##### ENTRIES SHOWN

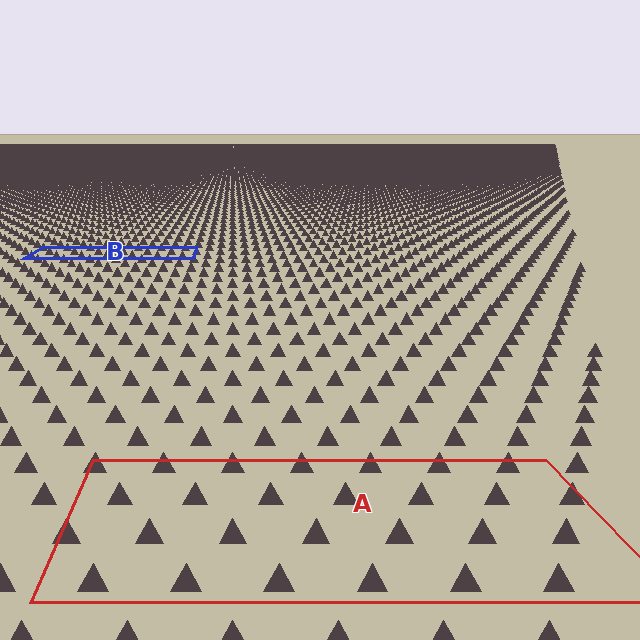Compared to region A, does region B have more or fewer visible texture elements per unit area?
Region B has more texture elements per unit area — they are packed more densely because it is farther away.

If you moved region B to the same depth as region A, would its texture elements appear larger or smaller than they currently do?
They would appear larger. At a closer depth, the same texture elements are projected at a bigger on-screen size.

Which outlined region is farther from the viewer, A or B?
Region B is farther from the viewer — the texture elements inside it appear smaller and more densely packed.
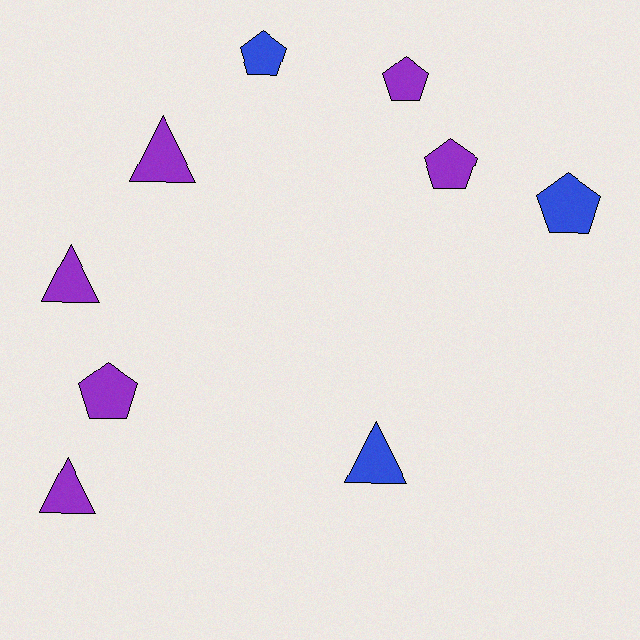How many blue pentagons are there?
There are 2 blue pentagons.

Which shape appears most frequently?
Pentagon, with 5 objects.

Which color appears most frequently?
Purple, with 6 objects.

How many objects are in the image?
There are 9 objects.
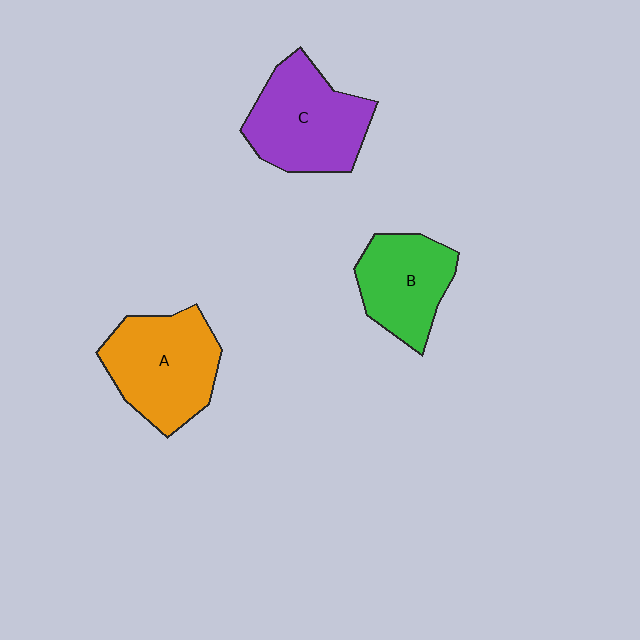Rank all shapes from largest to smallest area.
From largest to smallest: A (orange), C (purple), B (green).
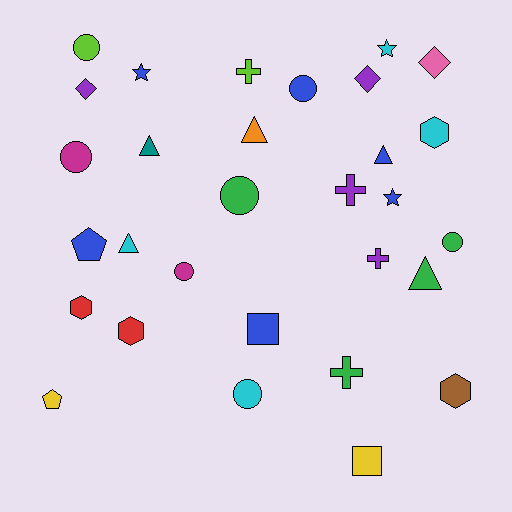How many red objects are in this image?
There are 2 red objects.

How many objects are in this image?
There are 30 objects.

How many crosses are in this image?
There are 4 crosses.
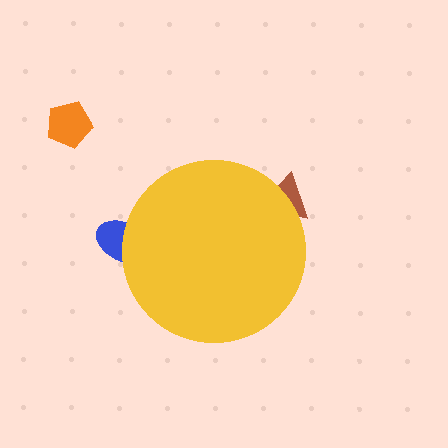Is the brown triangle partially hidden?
Yes, the brown triangle is partially hidden behind the yellow circle.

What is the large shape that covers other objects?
A yellow circle.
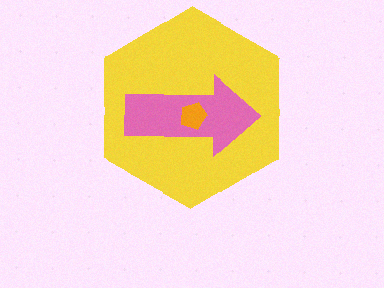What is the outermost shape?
The yellow hexagon.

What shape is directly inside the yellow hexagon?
The pink arrow.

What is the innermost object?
The orange pentagon.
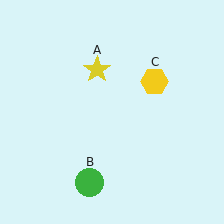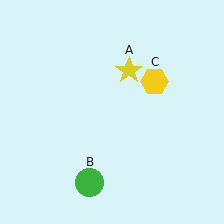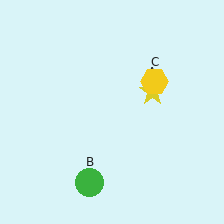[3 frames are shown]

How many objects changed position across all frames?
1 object changed position: yellow star (object A).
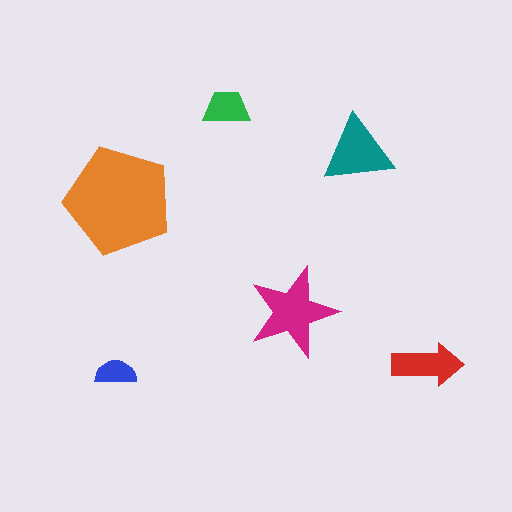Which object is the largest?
The orange pentagon.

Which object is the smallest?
The blue semicircle.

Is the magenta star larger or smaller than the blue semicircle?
Larger.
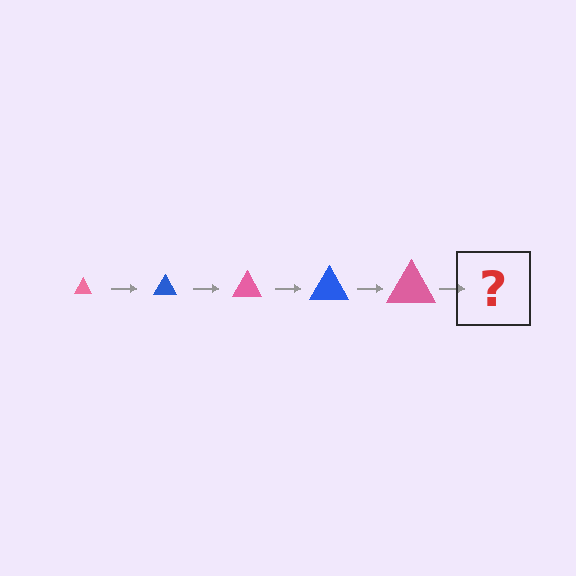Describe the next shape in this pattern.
It should be a blue triangle, larger than the previous one.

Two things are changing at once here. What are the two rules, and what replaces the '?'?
The two rules are that the triangle grows larger each step and the color cycles through pink and blue. The '?' should be a blue triangle, larger than the previous one.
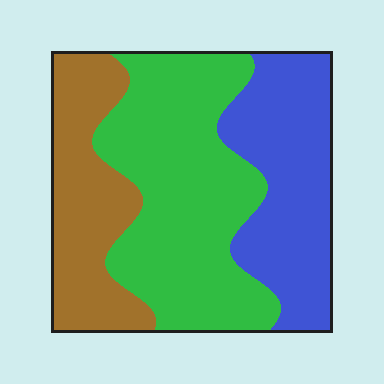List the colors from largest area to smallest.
From largest to smallest: green, blue, brown.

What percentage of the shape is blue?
Blue covers 30% of the shape.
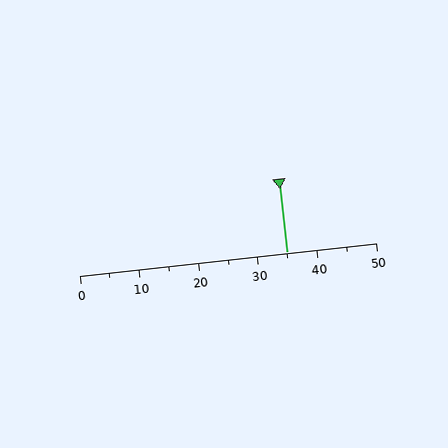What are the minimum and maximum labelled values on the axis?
The axis runs from 0 to 50.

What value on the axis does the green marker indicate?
The marker indicates approximately 35.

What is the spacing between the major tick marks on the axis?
The major ticks are spaced 10 apart.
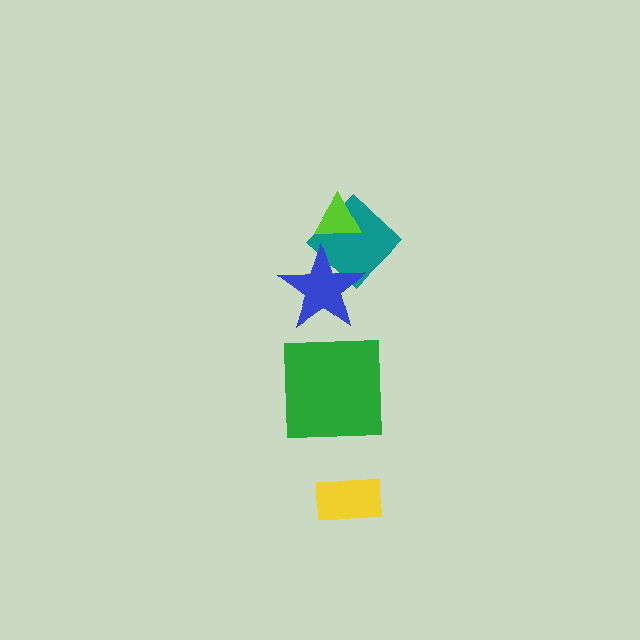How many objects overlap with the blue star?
1 object overlaps with the blue star.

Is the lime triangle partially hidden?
No, no other shape covers it.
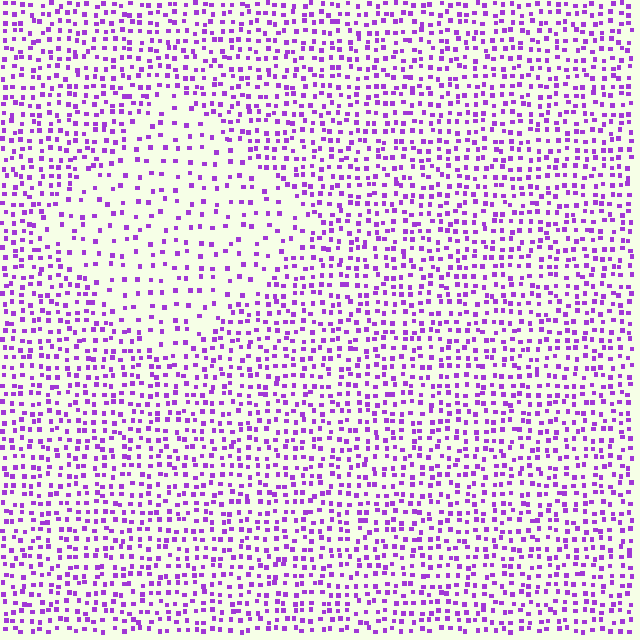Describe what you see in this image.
The image contains small purple elements arranged at two different densities. A diamond-shaped region is visible where the elements are less densely packed than the surrounding area.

##########

PROBLEM: Take the line containing "List the colors" as the first line and the last line of the data above as the final one, and output exactly the lines between them, inclusive, with no pictures.

RESULT OF THE TASK:
List the colors from largest area to smallest.
From largest to smallest: green, blue, brown.

What percentage of the shape is blue?
Blue covers 30% of the shape.
What are the minimum and maximum labelled values on the axis?
The axis runs from 0 to 50.

What value on the axis does the green marker indicate?
The marker indicates approximately 35.

What is the spacing between the major tick marks on the axis?
The major ticks are spaced 10 apart.
How many objects overlap with the blue star?
1 object overlaps with the blue star.

Is the lime triangle partially hidden?
No, no other shape covers it.
Describe what you see in this image.
The image contains small purple elements arranged at two different densities. A diamond-shaped region is visible where the elements are less densely packed than the surrounding area.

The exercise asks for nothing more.